── Dataset ──

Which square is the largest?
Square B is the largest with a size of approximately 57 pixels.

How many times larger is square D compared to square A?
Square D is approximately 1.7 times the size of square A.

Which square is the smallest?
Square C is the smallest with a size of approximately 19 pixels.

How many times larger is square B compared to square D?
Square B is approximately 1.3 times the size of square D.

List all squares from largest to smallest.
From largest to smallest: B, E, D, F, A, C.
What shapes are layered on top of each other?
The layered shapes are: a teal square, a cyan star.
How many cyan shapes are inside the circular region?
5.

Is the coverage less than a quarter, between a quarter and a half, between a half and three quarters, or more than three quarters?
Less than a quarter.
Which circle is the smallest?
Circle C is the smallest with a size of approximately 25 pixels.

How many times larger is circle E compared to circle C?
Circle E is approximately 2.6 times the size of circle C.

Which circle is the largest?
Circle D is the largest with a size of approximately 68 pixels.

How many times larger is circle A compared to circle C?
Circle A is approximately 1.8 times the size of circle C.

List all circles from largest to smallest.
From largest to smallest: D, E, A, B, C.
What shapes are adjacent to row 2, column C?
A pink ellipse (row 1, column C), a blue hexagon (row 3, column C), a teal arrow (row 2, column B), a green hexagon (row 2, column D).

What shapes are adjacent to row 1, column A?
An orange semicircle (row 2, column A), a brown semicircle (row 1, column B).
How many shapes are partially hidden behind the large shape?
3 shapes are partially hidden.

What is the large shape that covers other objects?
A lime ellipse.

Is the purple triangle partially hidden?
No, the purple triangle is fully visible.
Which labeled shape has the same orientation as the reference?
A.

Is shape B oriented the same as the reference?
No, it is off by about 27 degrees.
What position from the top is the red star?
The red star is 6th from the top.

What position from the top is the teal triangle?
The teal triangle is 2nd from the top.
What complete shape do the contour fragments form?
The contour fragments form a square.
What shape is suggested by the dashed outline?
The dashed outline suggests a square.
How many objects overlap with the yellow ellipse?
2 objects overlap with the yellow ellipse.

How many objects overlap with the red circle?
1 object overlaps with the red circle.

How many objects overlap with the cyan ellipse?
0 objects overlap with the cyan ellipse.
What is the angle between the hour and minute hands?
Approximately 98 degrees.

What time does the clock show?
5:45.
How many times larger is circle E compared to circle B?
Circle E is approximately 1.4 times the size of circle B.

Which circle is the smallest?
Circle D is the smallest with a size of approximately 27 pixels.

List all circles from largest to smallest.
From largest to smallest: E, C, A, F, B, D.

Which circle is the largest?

───

▶ _The task_
Reproduce each entry word for word.

▶ _Expected output_
Which square is the largest?
Square B is the largest with a size of approximately 57 pixels.

How many times larger is square D compared to square A?
Square D is approximately 1.7 times the size of square A.

Which square is the smallest?
Square C is the smallest with a size of approximately 19 pixels.

How many times larger is square B compared to square D?
Square B is approximately 1.3 times the size of square D.

List all squares from largest to smallest.
From largest to smallest: B, E, D, F, A, C.
What shapes are layered on top of each other?
The layered shapes are: a teal square, a cyan star.
How many cyan shapes are inside the circular region?
5.

Is the coverage less than a quarter, between a quarter and a half, between a half and three quarters, or more than three quarters?
Less than a quarter.
Which circle is the smallest?
Circle C is the smallest with a size of approximately 25 pixels.

How many times larger is circle E compared to circle C?
Circle E is approximately 2.6 times the size of circle C.

Which circle is the largest?
Circle D is the largest with a size of approximately 68 pixels.

How many times larger is circle A compared to circle C?
Circle A is approximately 1.8 times the size of circle C.

List all circles from largest to smallest.
From largest to smallest: D, E, A, B, C.
What shapes are adjacent to row 2, column C?
A pink ellipse (row 1, column C), a blue hexagon (row 3, column C), a teal arrow (row 2, column B), a green hexagon (row 2, column D).

What shapes are adjacent to row 1, column A?
An orange semicircle (row 2, column A), a brown semicircle (row 1, column B).
How many shapes are partially hidden behind the large shape?
3 shapes are partially hidden.

What is the large shape that covers other objects?
A lime ellipse.

Is the purple triangle partially hidden?
No, the purple triangle is fully visible.
Which labeled shape has the same orientation as the reference?
A.

Is shape B oriented the same as the reference?
No, it is off by about 27 degrees.
What position from the top is the red star?
The red star is 6th from the top.

What position from the top is the teal triangle?
The teal triangle is 2nd from the top.
What complete shape do the contour fragments form?
The contour fragments form a square.
What shape is suggested by the dashed outline?
The dashed outline suggests a square.
How many objects overlap with the yellow ellipse?
2 objects overlap with the yellow ellipse.

How many objects overlap with the red circle?
1 object overlaps with the red circle.

How many objects overlap with the cyan ellipse?
0 objects overlap with the cyan ellipse.
What is the angle between the hour and minute hands?
Approximately 98 degrees.

What time does the clock show?
5:45.
How many times larger is circle E compared to circle B?
Circle E is approximately 1.4 times the size of circle B.

Which circle is the smallest?
Circle D is the smallest with a size of approximately 27 pixels.

List all circles from largest to smallest.
From largest to smallest: E, C, A, F, B, D.

Which circle is the largest?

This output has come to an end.